* 任务简介 *
下列条目中，哪些行含有字符串“query”？请找出这些行，并逐行照抄。

════════════════════

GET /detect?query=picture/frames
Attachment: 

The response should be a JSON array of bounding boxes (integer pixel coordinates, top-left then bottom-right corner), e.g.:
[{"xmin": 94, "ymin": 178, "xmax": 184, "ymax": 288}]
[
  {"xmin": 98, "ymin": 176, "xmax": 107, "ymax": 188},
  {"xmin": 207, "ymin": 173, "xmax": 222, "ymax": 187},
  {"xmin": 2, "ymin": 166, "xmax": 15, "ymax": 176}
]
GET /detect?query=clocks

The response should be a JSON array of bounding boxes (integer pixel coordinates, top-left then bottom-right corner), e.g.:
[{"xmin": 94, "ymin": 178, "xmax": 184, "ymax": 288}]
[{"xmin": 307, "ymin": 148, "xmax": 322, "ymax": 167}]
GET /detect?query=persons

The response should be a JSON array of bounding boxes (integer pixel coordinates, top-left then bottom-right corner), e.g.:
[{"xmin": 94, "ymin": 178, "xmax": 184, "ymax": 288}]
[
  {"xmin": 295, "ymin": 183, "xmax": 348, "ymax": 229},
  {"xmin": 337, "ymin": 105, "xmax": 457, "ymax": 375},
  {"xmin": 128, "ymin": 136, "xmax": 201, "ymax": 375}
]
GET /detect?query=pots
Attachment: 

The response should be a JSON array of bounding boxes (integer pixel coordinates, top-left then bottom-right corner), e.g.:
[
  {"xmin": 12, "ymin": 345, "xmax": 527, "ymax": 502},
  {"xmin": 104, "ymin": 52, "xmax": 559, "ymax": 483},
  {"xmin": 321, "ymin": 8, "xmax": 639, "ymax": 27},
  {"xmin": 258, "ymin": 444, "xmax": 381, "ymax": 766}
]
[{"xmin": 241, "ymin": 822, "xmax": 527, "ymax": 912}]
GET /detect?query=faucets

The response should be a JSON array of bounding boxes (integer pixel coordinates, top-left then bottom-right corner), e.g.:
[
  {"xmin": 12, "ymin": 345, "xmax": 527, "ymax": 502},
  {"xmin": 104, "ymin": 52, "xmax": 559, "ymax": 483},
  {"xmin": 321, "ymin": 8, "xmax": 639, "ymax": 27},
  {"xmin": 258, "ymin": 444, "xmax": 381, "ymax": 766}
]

════════════════════

* 书面解答 *
GET /detect?query=picture/frames
GET /detect?query=clocks
GET /detect?query=persons
GET /detect?query=pots
GET /detect?query=faucets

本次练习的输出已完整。